#### Requirements:
Locate the line containing "Between the brown" in the material below; repeat it and every line after it, exactly as written.
+ + + +
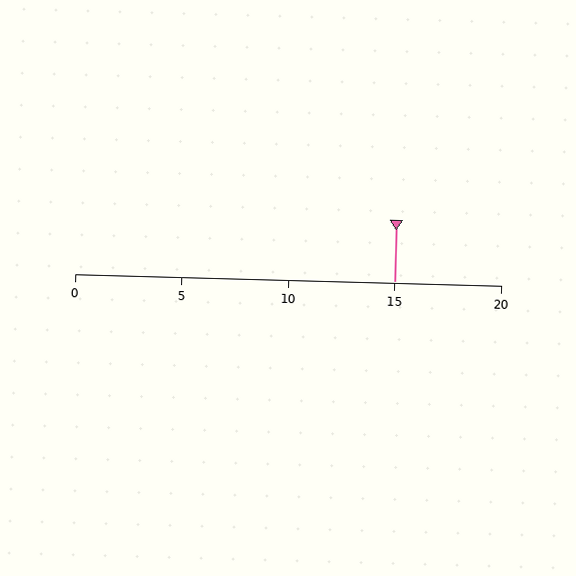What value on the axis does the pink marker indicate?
The marker indicates approximately 15.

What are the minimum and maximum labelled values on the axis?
The axis runs from 0 to 20.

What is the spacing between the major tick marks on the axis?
The major ticks are spaced 5 apart.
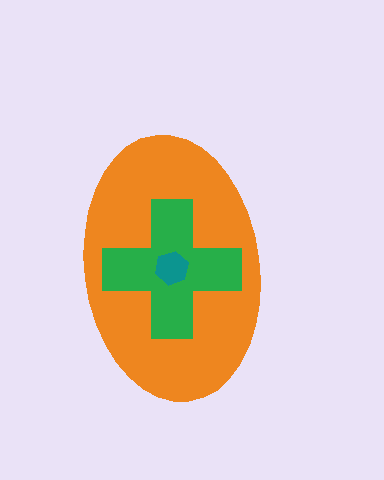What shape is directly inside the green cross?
The teal hexagon.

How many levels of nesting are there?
3.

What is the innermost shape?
The teal hexagon.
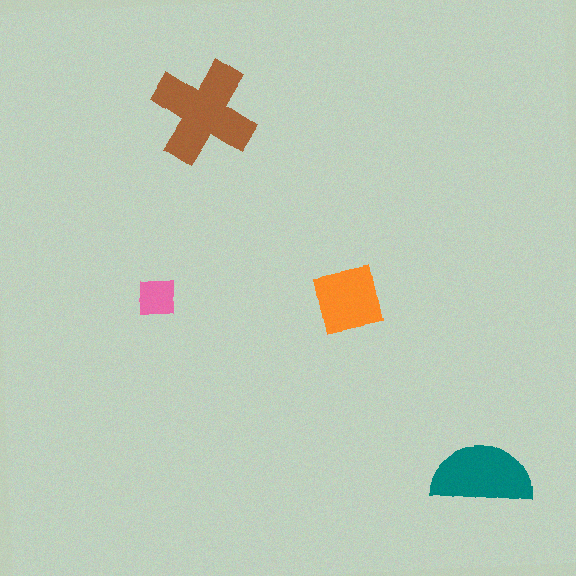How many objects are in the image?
There are 4 objects in the image.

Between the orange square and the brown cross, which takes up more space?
The brown cross.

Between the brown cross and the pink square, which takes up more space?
The brown cross.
+ + + +
#### Task answer:
Between the brown cross and the pink square, which takes up more space?
The brown cross.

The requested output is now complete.